[Saved entries]
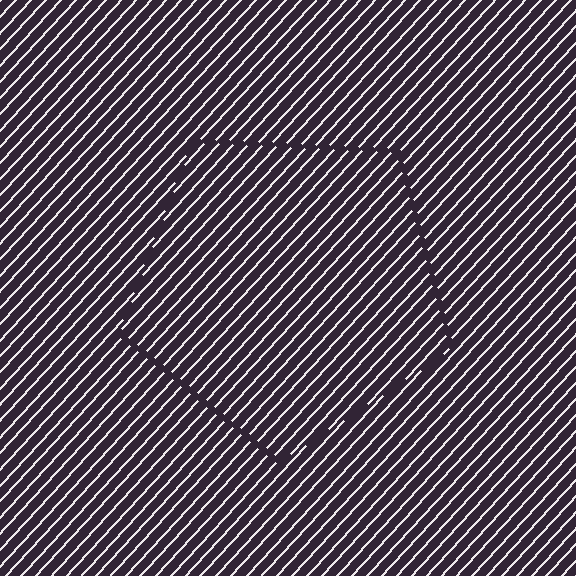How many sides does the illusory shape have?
5 sides — the line-ends trace a pentagon.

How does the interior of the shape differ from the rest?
The interior of the shape contains the same grating, shifted by half a period — the contour is defined by the phase discontinuity where line-ends from the inner and outer gratings abut.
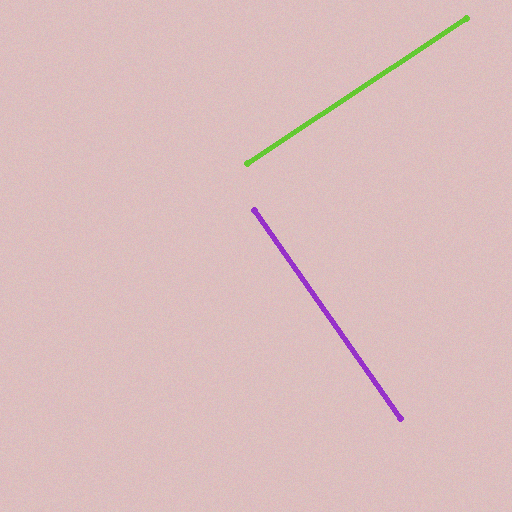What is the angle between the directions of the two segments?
Approximately 88 degrees.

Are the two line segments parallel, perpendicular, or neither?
Perpendicular — they meet at approximately 88°.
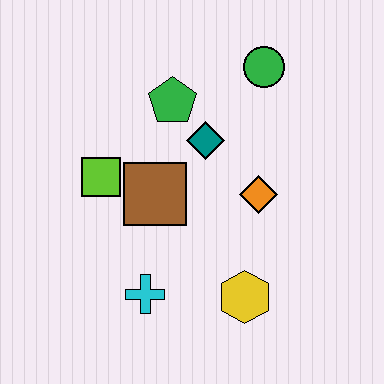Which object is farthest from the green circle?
The cyan cross is farthest from the green circle.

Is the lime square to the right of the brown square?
No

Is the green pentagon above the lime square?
Yes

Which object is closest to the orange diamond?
The teal diamond is closest to the orange diamond.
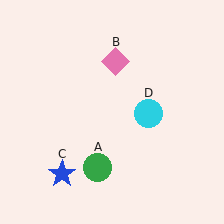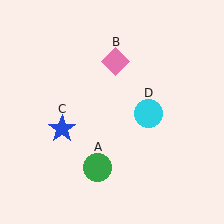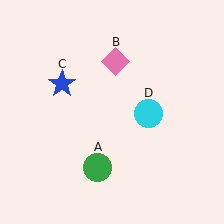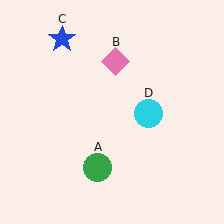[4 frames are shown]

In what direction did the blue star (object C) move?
The blue star (object C) moved up.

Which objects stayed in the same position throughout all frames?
Green circle (object A) and pink diamond (object B) and cyan circle (object D) remained stationary.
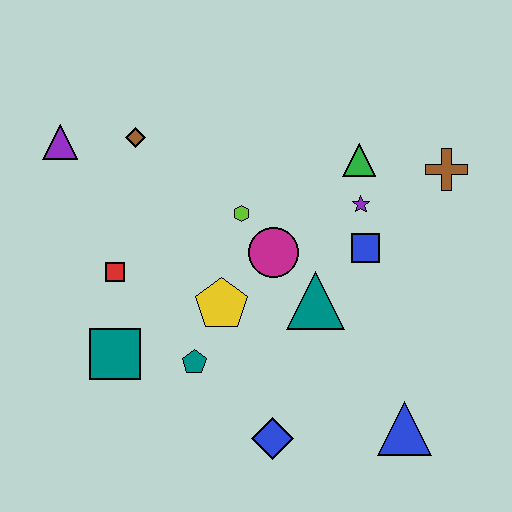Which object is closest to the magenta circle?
The lime hexagon is closest to the magenta circle.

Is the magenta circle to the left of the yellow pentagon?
No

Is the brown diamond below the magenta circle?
No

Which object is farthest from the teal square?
The brown cross is farthest from the teal square.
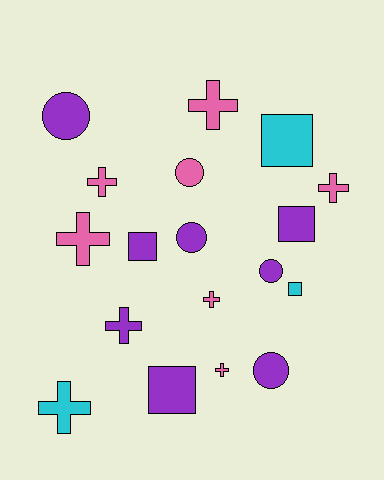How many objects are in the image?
There are 18 objects.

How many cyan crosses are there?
There is 1 cyan cross.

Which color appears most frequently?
Purple, with 8 objects.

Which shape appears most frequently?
Cross, with 8 objects.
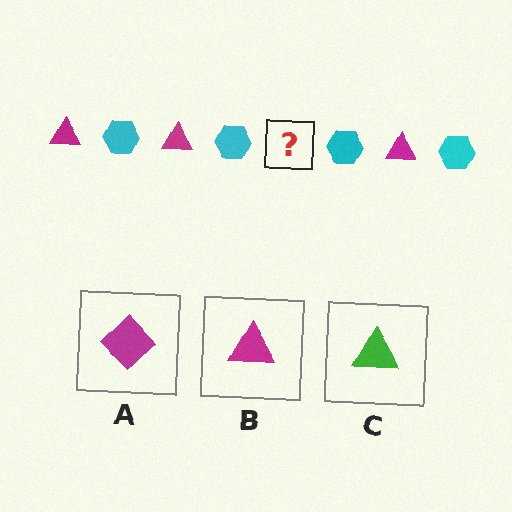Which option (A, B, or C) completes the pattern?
B.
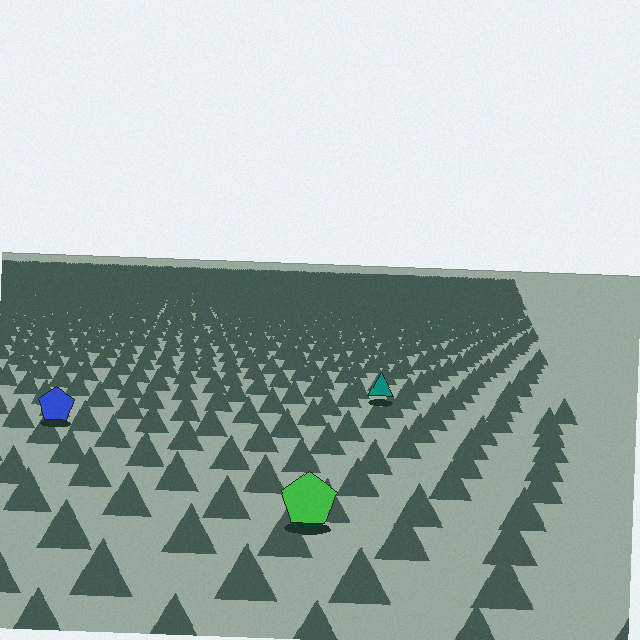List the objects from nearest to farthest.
From nearest to farthest: the green pentagon, the blue pentagon, the teal triangle.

■ WHAT IS EXPECTED
Above are the records. Copy exactly, and only, the lines from the line containing "Is the green pentagon above the lime square?" through the last one, omitting any pictures.

■ RESULT OF THE EXERCISE
Is the green pentagon above the lime square?
Yes

Which object is closest to the orange diamond?
The teal diamond is closest to the orange diamond.
[4 frames are shown]

In what direction did the blue star (object C) move?
The blue star (object C) moved up.

Which objects stayed in the same position throughout all frames?
Green circle (object A) and pink diamond (object B) and cyan circle (object D) remained stationary.
Which object is closest to the magenta circle?
The lime hexagon is closest to the magenta circle.

Is the magenta circle to the left of the yellow pentagon?
No

Is the brown diamond below the magenta circle?
No

Which object is farthest from the teal square?
The brown cross is farthest from the teal square.
How many objects are in the image?
There are 18 objects.

How many cyan crosses are there?
There is 1 cyan cross.

Which color appears most frequently?
Purple, with 8 objects.

Which shape appears most frequently?
Cross, with 8 objects.
Which option (A, B, or C) completes the pattern?
B.
List the objects from nearest to farthest.
From nearest to farthest: the green pentagon, the blue pentagon, the teal triangle.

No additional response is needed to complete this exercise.